[Geometric shape question records]
-----
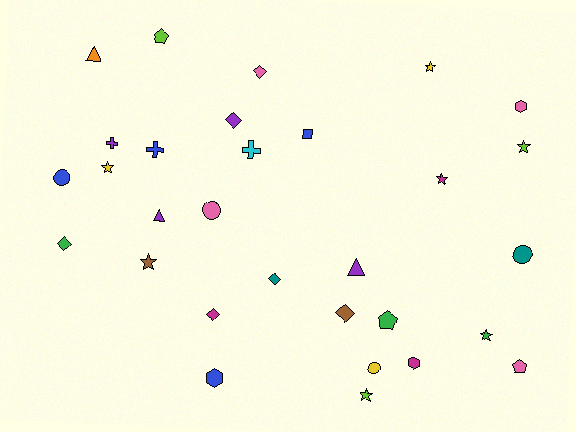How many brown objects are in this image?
There are 2 brown objects.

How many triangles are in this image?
There are 3 triangles.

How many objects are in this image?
There are 30 objects.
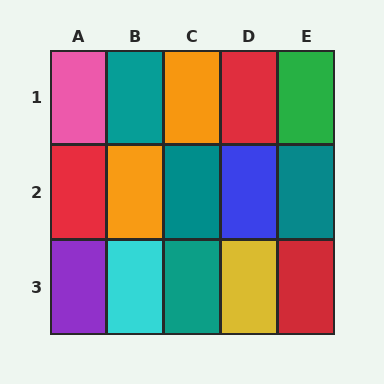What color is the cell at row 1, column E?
Green.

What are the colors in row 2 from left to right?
Red, orange, teal, blue, teal.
-----
## Set problem
Repeat all of the data above word for word, minus the pictures.

## Response to this exercise
How many brown objects are in this image?
There are 2 brown objects.

How many triangles are in this image?
There are 3 triangles.

How many objects are in this image?
There are 30 objects.
What color is the cell at row 1, column E?
Green.

What are the colors in row 2 from left to right?
Red, orange, teal, blue, teal.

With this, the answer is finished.